Written instruction:
Copy the data that follows, character for character, minus the pictures.

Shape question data

+-------+

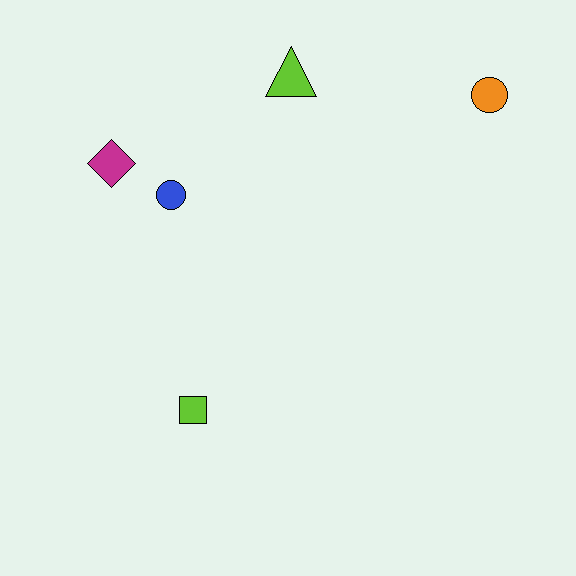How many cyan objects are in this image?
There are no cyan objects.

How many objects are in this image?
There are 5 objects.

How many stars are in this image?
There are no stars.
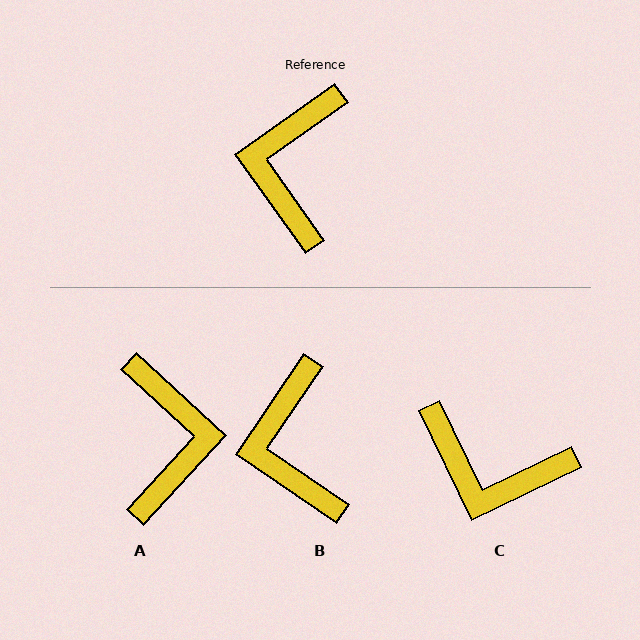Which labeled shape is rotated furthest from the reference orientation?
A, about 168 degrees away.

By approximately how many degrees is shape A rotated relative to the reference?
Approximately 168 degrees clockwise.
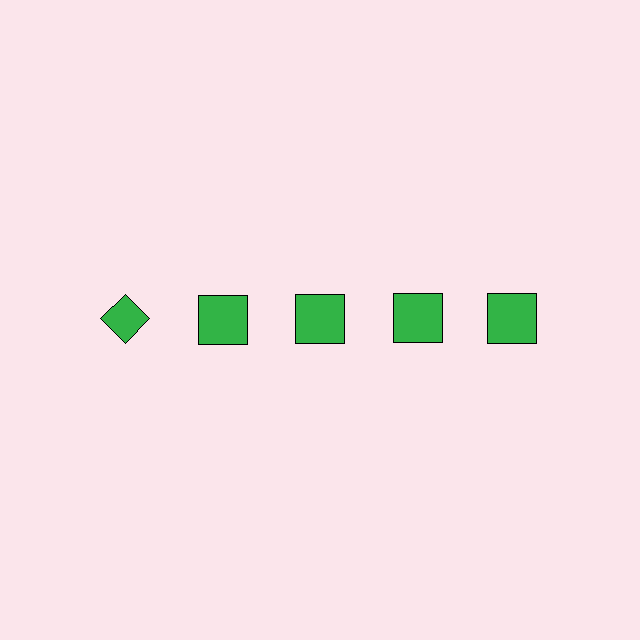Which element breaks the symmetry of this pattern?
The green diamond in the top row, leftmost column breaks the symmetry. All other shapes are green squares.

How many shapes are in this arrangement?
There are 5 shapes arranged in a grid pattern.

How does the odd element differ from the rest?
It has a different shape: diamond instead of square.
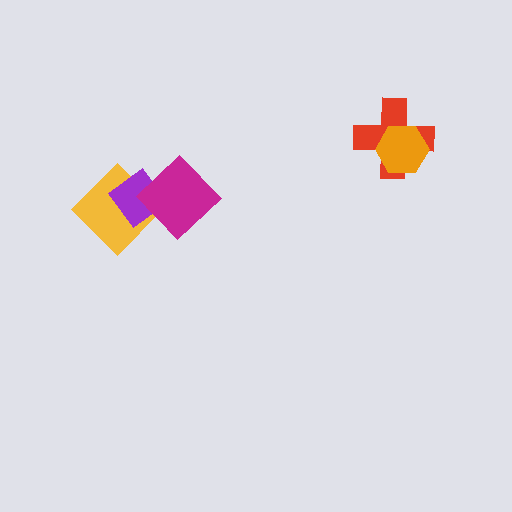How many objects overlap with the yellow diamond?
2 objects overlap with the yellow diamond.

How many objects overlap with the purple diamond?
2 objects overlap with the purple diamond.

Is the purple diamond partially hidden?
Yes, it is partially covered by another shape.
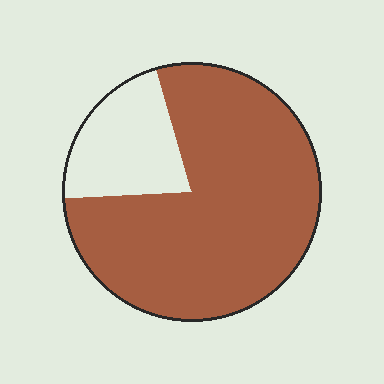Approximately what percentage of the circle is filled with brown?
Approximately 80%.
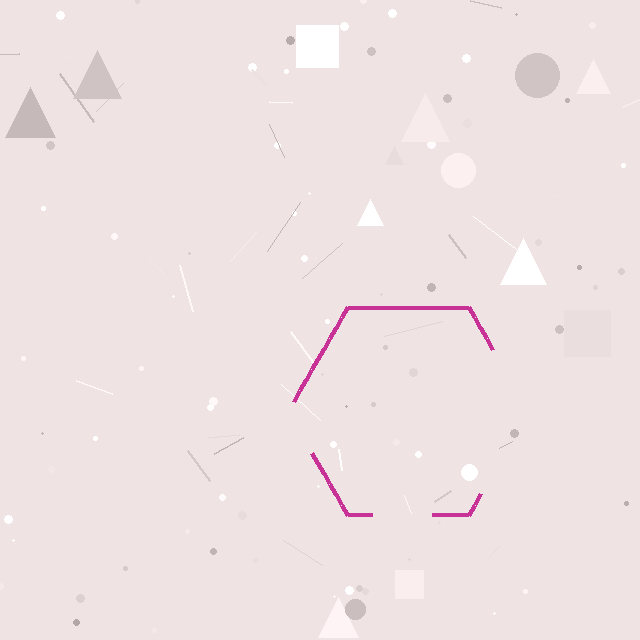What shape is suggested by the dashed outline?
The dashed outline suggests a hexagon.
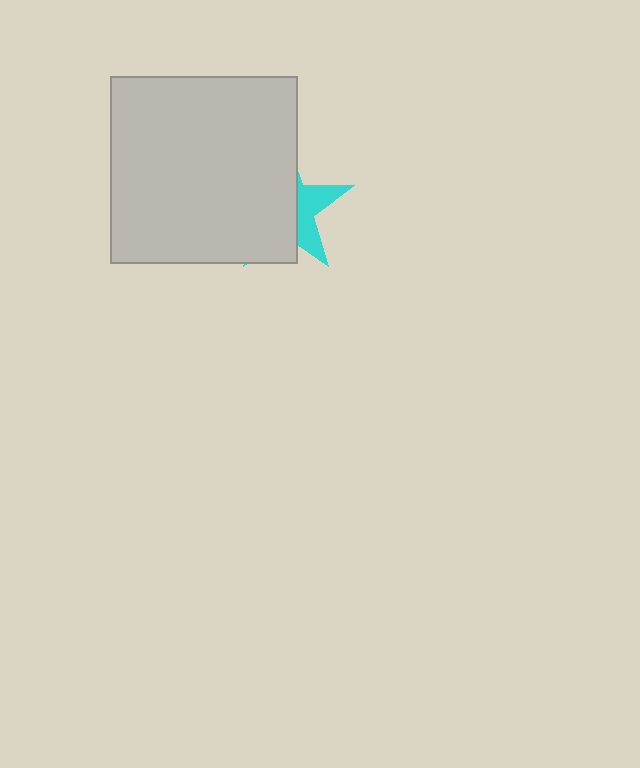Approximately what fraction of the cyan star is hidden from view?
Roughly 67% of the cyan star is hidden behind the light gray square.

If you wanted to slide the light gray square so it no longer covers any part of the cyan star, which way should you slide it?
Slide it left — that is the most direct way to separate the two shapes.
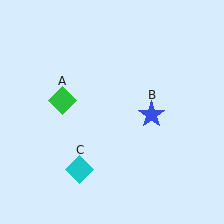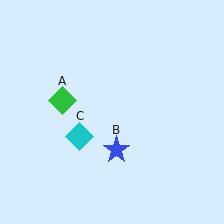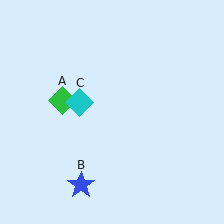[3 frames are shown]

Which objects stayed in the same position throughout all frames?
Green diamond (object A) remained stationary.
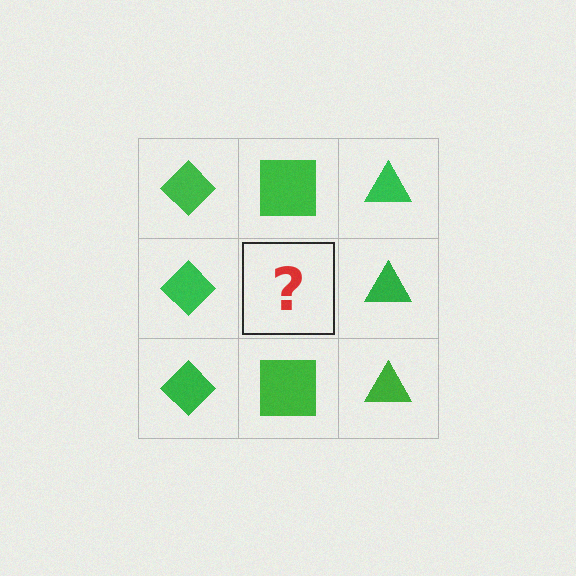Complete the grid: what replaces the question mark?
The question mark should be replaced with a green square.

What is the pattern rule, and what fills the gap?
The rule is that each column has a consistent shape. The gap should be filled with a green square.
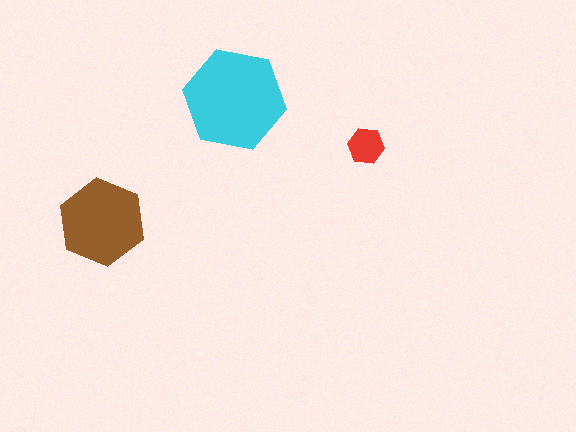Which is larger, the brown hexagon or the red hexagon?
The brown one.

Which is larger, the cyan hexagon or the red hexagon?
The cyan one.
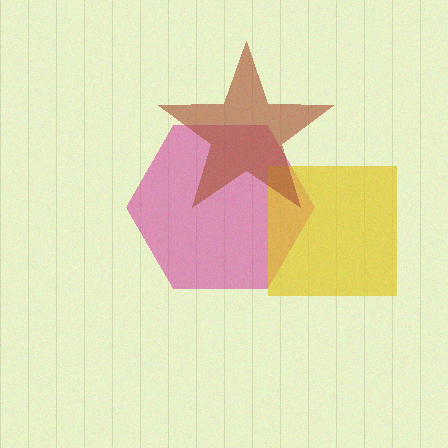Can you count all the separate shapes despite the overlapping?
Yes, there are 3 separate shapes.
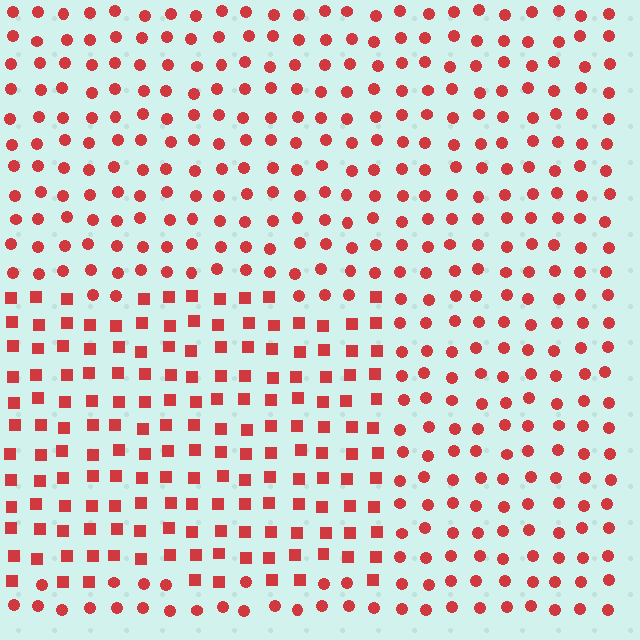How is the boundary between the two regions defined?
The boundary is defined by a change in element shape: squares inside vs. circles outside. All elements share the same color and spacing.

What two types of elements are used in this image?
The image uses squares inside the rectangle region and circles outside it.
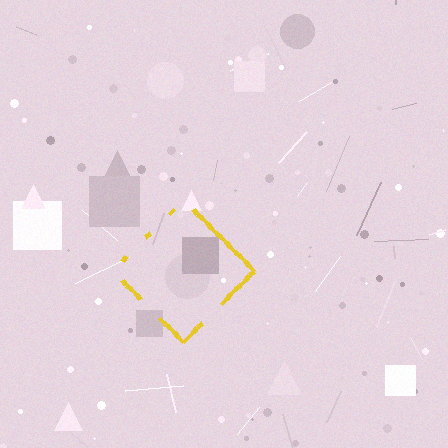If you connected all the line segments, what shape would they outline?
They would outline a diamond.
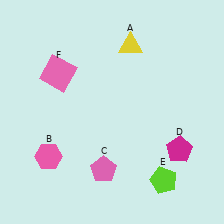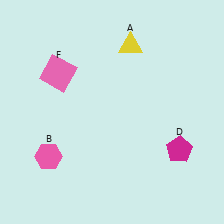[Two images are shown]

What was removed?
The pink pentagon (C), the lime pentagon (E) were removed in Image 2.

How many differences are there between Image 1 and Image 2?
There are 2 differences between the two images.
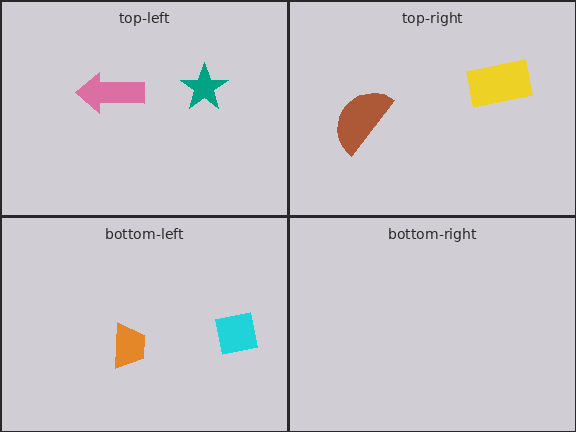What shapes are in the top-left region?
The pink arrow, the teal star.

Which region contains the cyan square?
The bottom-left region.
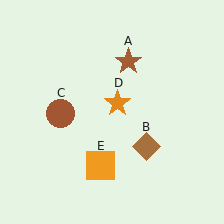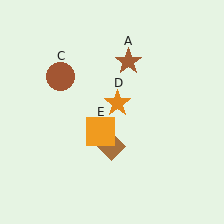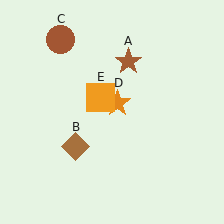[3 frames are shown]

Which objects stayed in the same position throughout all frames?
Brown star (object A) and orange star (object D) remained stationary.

+-------+

Written response:
How many cyan objects are in this image?
There are no cyan objects.

How many objects are in this image?
There are 5 objects.

How many stars are in this image?
There are no stars.
Which labeled shape is rotated furthest from the reference orientation?
A, about 168 degrees away.

By approximately how many degrees is shape A rotated relative to the reference?
Approximately 168 degrees clockwise.
Which element breaks the symmetry of this pattern?
The green diamond in the top row, leftmost column breaks the symmetry. All other shapes are green squares.

How many shapes are in this arrangement?
There are 5 shapes arranged in a grid pattern.

How does the odd element differ from the rest?
It has a different shape: diamond instead of square.
How many objects overlap with the yellow diamond?
2 objects overlap with the yellow diamond.

How many objects overlap with the purple diamond?
2 objects overlap with the purple diamond.

Is the purple diamond partially hidden?
Yes, it is partially covered by another shape.
Approximately what percentage of the circle is filled with brown?
Approximately 80%.
What shape is suggested by the dashed outline?
The dashed outline suggests a hexagon.
Approximately what fraction of the cyan star is hidden from view?
Roughly 67% of the cyan star is hidden behind the light gray square.

If you wanted to slide the light gray square so it no longer covers any part of the cyan star, which way should you slide it?
Slide it left — that is the most direct way to separate the two shapes.
[3 frames are shown]

Which objects stayed in the same position throughout all frames?
Green diamond (object A) remained stationary.
Complete the grid: what replaces the question mark?
The question mark should be replaced with a green square.

What is the pattern rule, and what fills the gap?
The rule is that each column has a consistent shape. The gap should be filled with a green square.
Which is larger, the brown hexagon or the red hexagon?
The brown one.

Which is larger, the cyan hexagon or the red hexagon?
The cyan one.
Can you count all the separate shapes despite the overlapping?
Yes, there are 3 separate shapes.
How is the boundary between the two regions defined?
The boundary is defined by a change in element shape: squares inside vs. circles outside. All elements share the same color and spacing.

What two types of elements are used in this image?
The image uses squares inside the rectangle region and circles outside it.
If you connected all the line segments, what shape would they outline?
They would outline a diamond.
[Two images are shown]

What was removed?
The pink pentagon (C), the lime pentagon (E) were removed in Image 2.

How many differences are there between Image 1 and Image 2?
There are 2 differences between the two images.
What shapes are in the top-left region?
The pink arrow, the teal star.

Which region contains the cyan square?
The bottom-left region.
[3 frames are shown]

Which objects stayed in the same position throughout all frames?
Brown star (object A) and orange star (object D) remained stationary.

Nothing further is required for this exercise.